### [Work to complete]
Drop every picture, then transcribe the remaining data exactly.

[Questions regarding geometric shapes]
(begin)
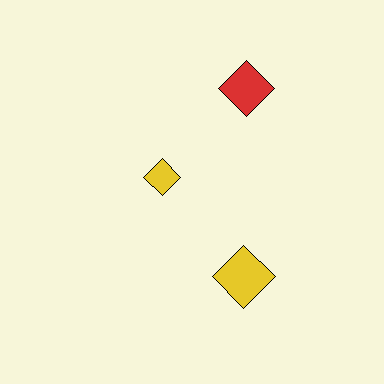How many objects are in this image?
There are 3 objects.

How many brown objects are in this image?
There are no brown objects.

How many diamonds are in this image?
There are 3 diamonds.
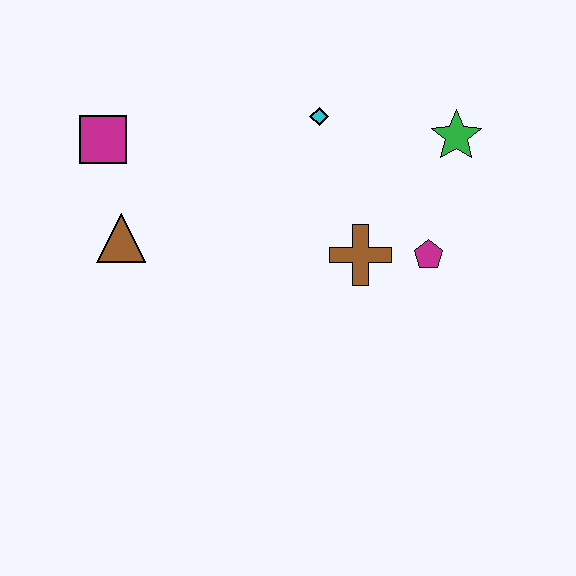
(end)
### [Reply to the task]
How many objects are in this image?
There are 3 objects.

How many brown objects are in this image?
There are no brown objects.

How many diamonds are in this image?
There are 3 diamonds.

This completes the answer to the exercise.